■ Written problem:
Copy everything in the data below exactly except the pictures.
# Start of Records shown
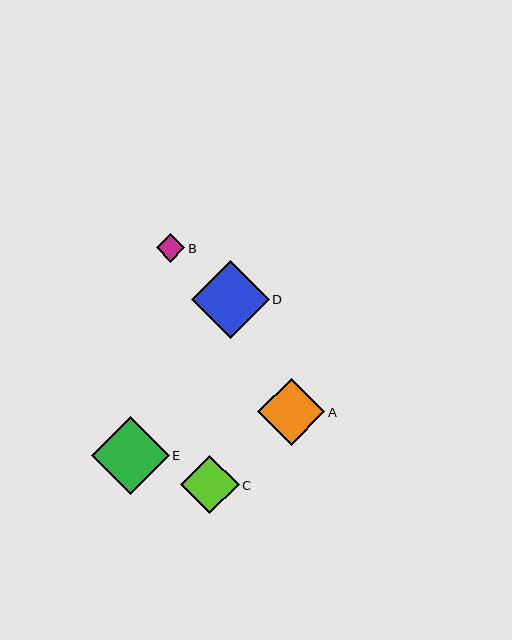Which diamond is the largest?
Diamond D is the largest with a size of approximately 78 pixels.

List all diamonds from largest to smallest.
From largest to smallest: D, E, A, C, B.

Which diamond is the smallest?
Diamond B is the smallest with a size of approximately 29 pixels.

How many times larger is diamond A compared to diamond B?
Diamond A is approximately 2.3 times the size of diamond B.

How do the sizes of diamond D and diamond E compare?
Diamond D and diamond E are approximately the same size.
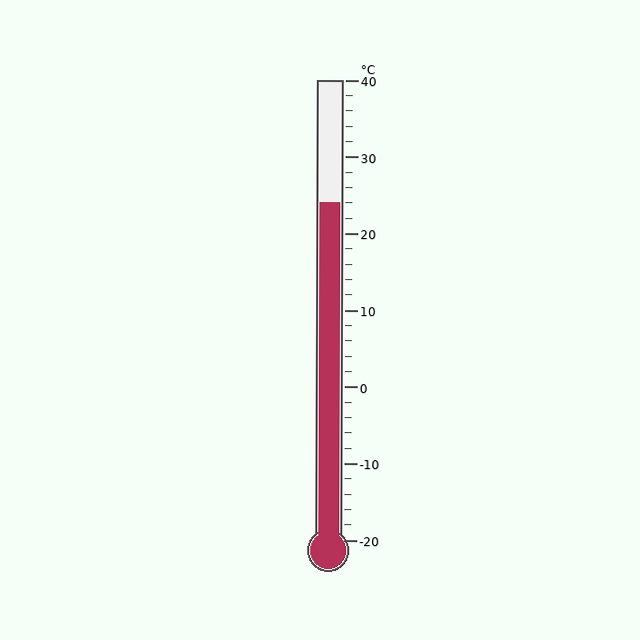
# End of Records shown
■ Finished task:
Which diamond is the largest?
Diamond D is the largest with a size of approximately 78 pixels.

List all diamonds from largest to smallest.
From largest to smallest: D, E, A, C, B.

Which diamond is the smallest?
Diamond B is the smallest with a size of approximately 29 pixels.

How many times larger is diamond A compared to diamond B?
Diamond A is approximately 2.3 times the size of diamond B.

How do the sizes of diamond D and diamond E compare?
Diamond D and diamond E are approximately the same size.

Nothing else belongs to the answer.